* [What the task requires]:
Output exactly the lines spanning from the line containing "How many distinct shapes can you identify?" to the last line of the entries, inclusive.

Segment Start: Data to examine

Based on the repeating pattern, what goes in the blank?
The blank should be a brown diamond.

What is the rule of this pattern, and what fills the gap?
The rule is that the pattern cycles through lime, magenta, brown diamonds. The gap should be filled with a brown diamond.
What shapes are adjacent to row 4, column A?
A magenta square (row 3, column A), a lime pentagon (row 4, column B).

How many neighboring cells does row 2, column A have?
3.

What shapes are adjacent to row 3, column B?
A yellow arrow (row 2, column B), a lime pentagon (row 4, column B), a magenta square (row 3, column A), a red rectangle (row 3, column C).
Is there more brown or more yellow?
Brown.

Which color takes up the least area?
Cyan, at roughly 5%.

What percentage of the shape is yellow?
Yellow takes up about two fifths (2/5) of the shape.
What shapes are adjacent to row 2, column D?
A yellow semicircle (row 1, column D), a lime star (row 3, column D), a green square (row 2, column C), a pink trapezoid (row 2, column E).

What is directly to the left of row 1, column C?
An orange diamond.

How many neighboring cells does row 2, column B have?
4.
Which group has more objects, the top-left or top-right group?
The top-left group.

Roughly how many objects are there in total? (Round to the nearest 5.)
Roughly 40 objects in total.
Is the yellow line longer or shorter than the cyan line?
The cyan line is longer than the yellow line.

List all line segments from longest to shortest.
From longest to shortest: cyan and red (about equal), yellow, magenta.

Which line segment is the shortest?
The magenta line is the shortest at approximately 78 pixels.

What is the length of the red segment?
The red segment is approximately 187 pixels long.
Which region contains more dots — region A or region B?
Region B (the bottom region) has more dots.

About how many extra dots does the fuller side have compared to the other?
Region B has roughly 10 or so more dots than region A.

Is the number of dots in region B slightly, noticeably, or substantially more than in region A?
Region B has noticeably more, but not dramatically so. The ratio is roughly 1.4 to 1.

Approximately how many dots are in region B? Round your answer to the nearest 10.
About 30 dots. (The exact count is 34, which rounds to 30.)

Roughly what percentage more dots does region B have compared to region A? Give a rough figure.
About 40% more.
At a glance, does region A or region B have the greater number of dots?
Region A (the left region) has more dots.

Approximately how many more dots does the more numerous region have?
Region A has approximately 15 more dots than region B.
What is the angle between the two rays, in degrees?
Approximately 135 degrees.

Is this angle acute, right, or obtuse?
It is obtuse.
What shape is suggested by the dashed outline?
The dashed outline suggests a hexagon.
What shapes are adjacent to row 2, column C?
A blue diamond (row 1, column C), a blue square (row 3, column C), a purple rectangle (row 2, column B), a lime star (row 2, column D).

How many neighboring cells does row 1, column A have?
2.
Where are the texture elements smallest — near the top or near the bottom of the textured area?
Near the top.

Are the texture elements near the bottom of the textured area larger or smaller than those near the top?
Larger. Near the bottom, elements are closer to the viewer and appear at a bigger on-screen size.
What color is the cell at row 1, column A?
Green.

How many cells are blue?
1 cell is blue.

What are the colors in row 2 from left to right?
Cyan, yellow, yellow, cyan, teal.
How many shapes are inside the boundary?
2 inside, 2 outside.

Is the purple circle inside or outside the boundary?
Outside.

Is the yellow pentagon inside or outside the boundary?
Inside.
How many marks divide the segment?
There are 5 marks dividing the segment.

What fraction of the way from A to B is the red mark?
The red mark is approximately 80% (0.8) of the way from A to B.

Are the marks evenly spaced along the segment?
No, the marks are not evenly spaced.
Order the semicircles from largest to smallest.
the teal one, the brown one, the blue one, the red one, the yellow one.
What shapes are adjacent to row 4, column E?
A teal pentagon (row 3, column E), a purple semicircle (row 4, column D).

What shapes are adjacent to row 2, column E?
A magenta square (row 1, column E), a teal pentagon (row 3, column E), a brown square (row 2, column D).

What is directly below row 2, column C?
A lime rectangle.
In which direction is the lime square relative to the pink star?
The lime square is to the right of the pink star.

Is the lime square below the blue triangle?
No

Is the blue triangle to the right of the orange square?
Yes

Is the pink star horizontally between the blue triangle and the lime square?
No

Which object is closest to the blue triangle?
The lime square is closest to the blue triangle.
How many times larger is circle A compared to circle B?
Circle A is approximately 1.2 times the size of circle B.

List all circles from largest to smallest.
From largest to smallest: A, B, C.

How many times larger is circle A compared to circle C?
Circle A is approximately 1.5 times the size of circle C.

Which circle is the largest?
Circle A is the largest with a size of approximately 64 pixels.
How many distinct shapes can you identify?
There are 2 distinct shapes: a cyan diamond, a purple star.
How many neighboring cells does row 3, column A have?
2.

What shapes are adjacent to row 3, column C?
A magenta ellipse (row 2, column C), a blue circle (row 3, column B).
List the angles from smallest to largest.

Segment End: Data to examine

* [Problem solution]:
How many distinct shapes can you identify?
There are 2 distinct shapes: a cyan diamond, a purple star.
How many neighboring cells does row 3, column A have?
2.

What shapes are adjacent to row 3, column C?
A magenta ellipse (row 2, column C), a blue circle (row 3, column B).
List the angles from smallest to largest.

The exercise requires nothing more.